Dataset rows
>>>

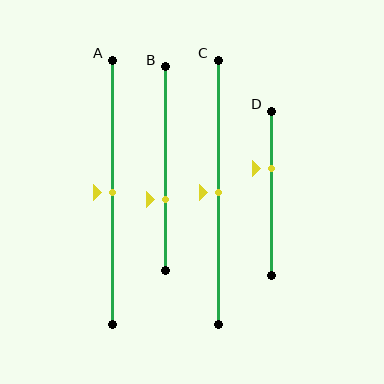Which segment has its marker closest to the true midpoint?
Segment A has its marker closest to the true midpoint.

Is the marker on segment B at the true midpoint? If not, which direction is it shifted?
No, the marker on segment B is shifted downward by about 15% of the segment length.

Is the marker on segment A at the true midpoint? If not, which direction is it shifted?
Yes, the marker on segment A is at the true midpoint.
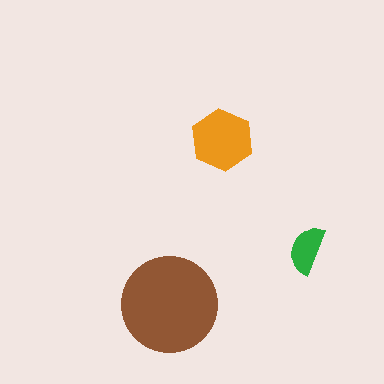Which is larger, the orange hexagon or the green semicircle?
The orange hexagon.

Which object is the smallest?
The green semicircle.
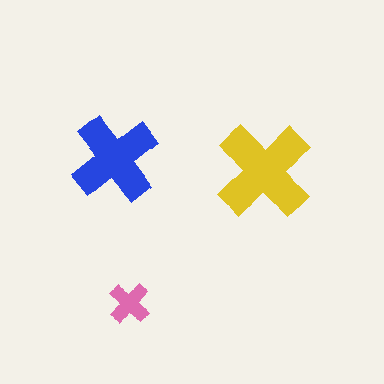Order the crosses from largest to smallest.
the yellow one, the blue one, the pink one.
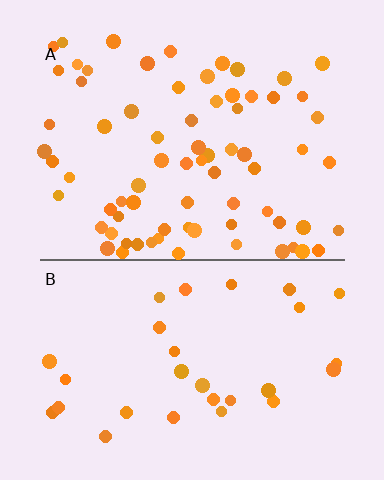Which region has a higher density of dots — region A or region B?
A (the top).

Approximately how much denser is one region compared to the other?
Approximately 2.4× — region A over region B.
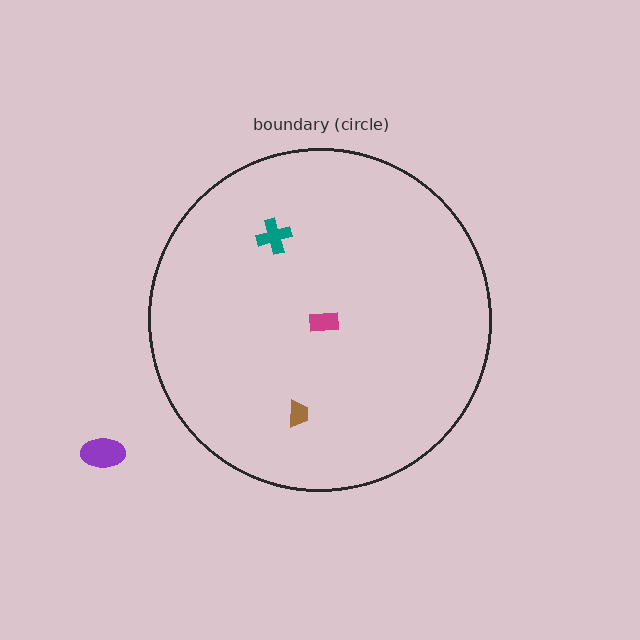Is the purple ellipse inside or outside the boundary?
Outside.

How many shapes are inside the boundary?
3 inside, 1 outside.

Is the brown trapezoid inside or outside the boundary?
Inside.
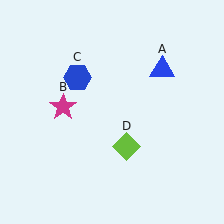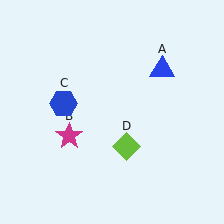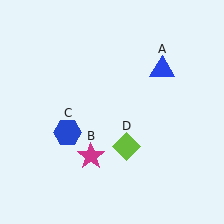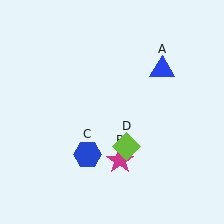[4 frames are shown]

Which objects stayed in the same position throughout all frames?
Blue triangle (object A) and lime diamond (object D) remained stationary.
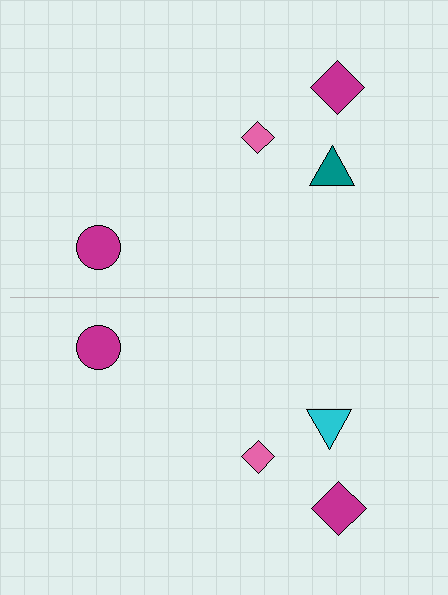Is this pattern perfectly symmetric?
No, the pattern is not perfectly symmetric. The cyan triangle on the bottom side breaks the symmetry — its mirror counterpart is teal.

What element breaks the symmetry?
The cyan triangle on the bottom side breaks the symmetry — its mirror counterpart is teal.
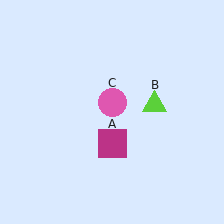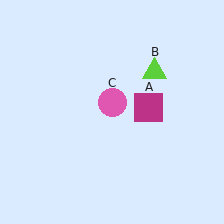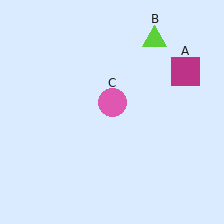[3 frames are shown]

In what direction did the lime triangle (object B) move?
The lime triangle (object B) moved up.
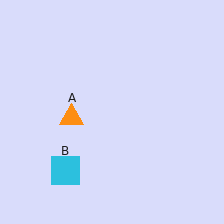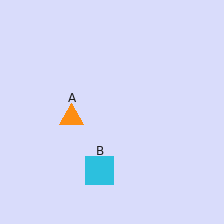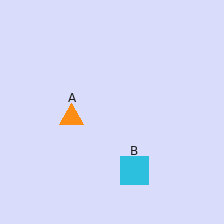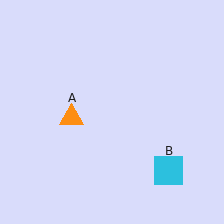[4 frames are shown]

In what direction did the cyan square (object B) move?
The cyan square (object B) moved right.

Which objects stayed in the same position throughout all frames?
Orange triangle (object A) remained stationary.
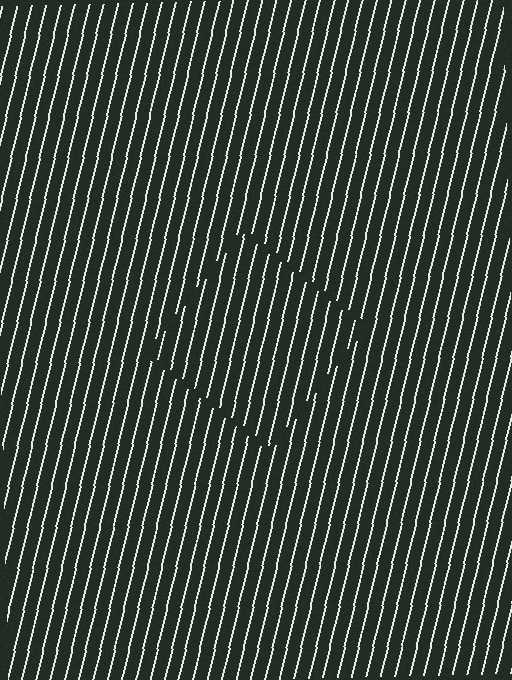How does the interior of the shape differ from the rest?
The interior of the shape contains the same grating, shifted by half a period — the contour is defined by the phase discontinuity where line-ends from the inner and outer gratings abut.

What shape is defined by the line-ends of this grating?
An illusory square. The interior of the shape contains the same grating, shifted by half a period — the contour is defined by the phase discontinuity where line-ends from the inner and outer gratings abut.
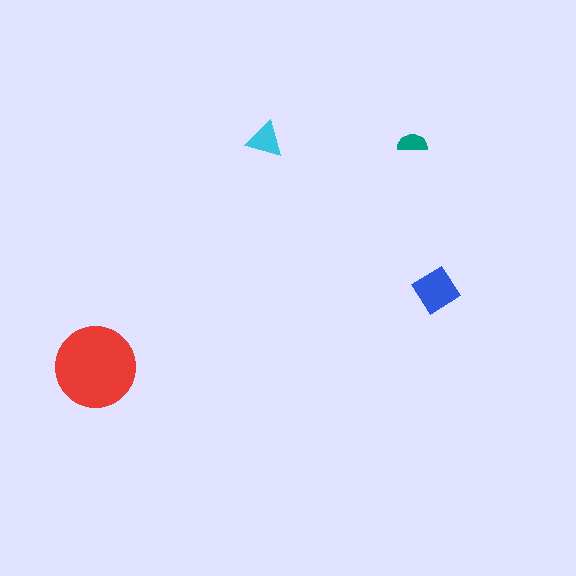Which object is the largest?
The red circle.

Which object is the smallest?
The teal semicircle.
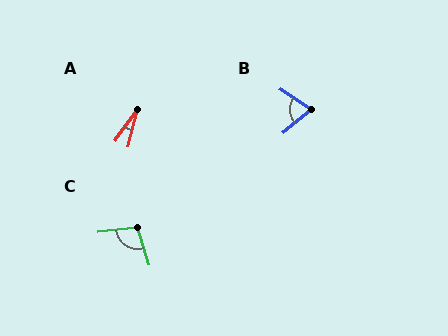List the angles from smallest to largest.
A (22°), B (72°), C (101°).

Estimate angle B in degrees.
Approximately 72 degrees.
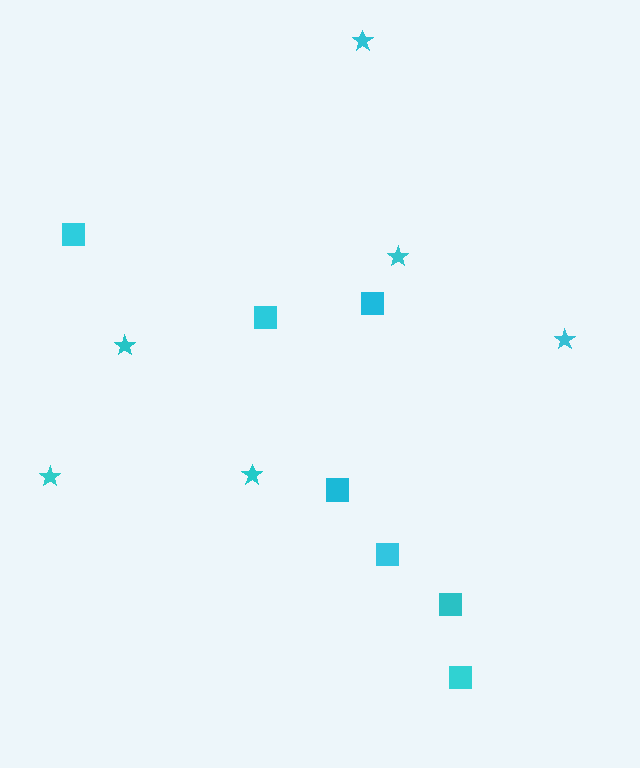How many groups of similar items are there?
There are 2 groups: one group of stars (6) and one group of squares (7).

<<<

Exercise: Output every entry exactly as given; pictures are not part of the copy.

Exercise output:
Which segment has its marker closest to the true midpoint?
Segment A has its marker closest to the true midpoint.

Is the marker on segment B at the true midpoint? If not, which direction is it shifted?
No, the marker on segment B is shifted downward by about 15% of the segment length.

Is the marker on segment A at the true midpoint? If not, which direction is it shifted?
Yes, the marker on segment A is at the true midpoint.
Which is larger, the orange hexagon or the green semicircle?
The orange hexagon.

Which object is the smallest?
The green semicircle.
Order the crosses from largest to smallest.
the yellow one, the blue one, the pink one.
Which region has a higher density of dots — region A or region B?
A (the top).

Approximately how much denser is one region compared to the other?
Approximately 2.4× — region A over region B.
Is the purple ellipse inside or outside the boundary?
Outside.

How many shapes are inside the boundary?
3 inside, 1 outside.

Is the brown trapezoid inside or outside the boundary?
Inside.
[4 frames are shown]

Which objects stayed in the same position throughout all frames?
Blue triangle (object A) and lime diamond (object D) remained stationary.
Is this pattern perfectly symmetric?
No, the pattern is not perfectly symmetric. The cyan triangle on the bottom side breaks the symmetry — its mirror counterpart is teal.

What element breaks the symmetry?
The cyan triangle on the bottom side breaks the symmetry — its mirror counterpart is teal.
[3 frames are shown]

In what direction did the lime triangle (object B) move?
The lime triangle (object B) moved up.
[4 frames are shown]

In what direction did the cyan square (object B) move?
The cyan square (object B) moved right.

Which objects stayed in the same position throughout all frames?
Orange triangle (object A) remained stationary.
How does the interior of the shape differ from the rest?
The interior of the shape contains the same grating, shifted by half a period — the contour is defined by the phase discontinuity where line-ends from the inner and outer gratings abut.

What shape is defined by the line-ends of this grating?
An illusory square. The interior of the shape contains the same grating, shifted by half a period — the contour is defined by the phase discontinuity where line-ends from the inner and outer gratings abut.
Which object is the largest?
The red circle.

Which object is the smallest?
The teal semicircle.
List the angles from smallest to largest.
A (22°), B (72°), C (101°).

Estimate angle B in degrees.
Approximately 72 degrees.
How many groups of similar items are there?
There are 2 groups: one group of stars (6) and one group of squares (7).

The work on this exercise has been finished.